Requirements: Can the lines below, from the one that holds "Which shape is the largest?" to the very end, be echoed exactly, with both ends included and no pictures?

(Shape question data)
§ §

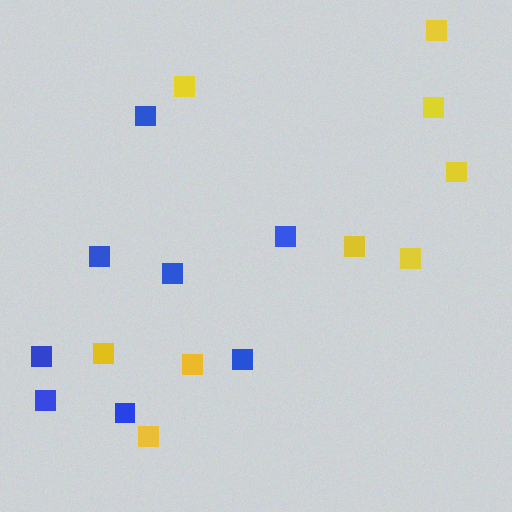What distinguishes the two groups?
There are 2 groups: one group of yellow squares (9) and one group of blue squares (8).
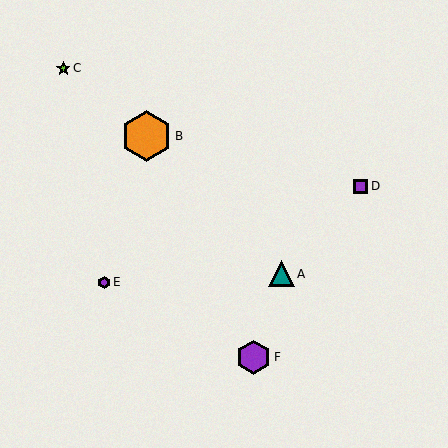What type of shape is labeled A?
Shape A is a teal triangle.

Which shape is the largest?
The orange hexagon (labeled B) is the largest.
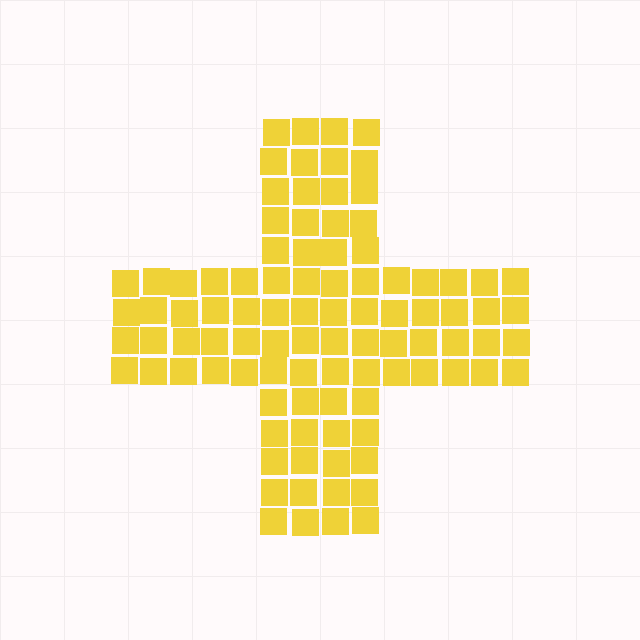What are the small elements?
The small elements are squares.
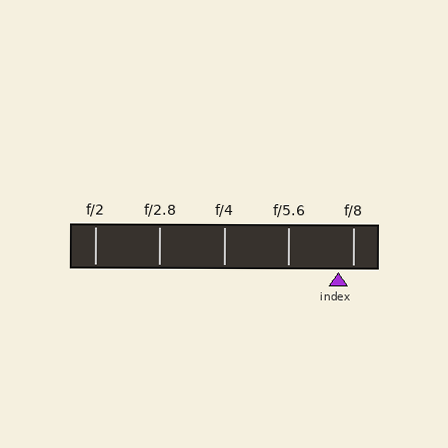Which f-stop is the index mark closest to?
The index mark is closest to f/8.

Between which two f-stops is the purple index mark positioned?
The index mark is between f/5.6 and f/8.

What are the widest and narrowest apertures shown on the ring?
The widest aperture shown is f/2 and the narrowest is f/8.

§ §

Answer in full:
Which shape is the largest?
The orange hexagon (labeled B) is the largest.
What are the small elements?
The small elements are squares.
Which f-stop is the index mark closest to?
The index mark is closest to f/8.

Between which two f-stops is the purple index mark positioned?
The index mark is between f/5.6 and f/8.

What are the widest and narrowest apertures shown on the ring?
The widest aperture shown is f/2 and the narrowest is f/8.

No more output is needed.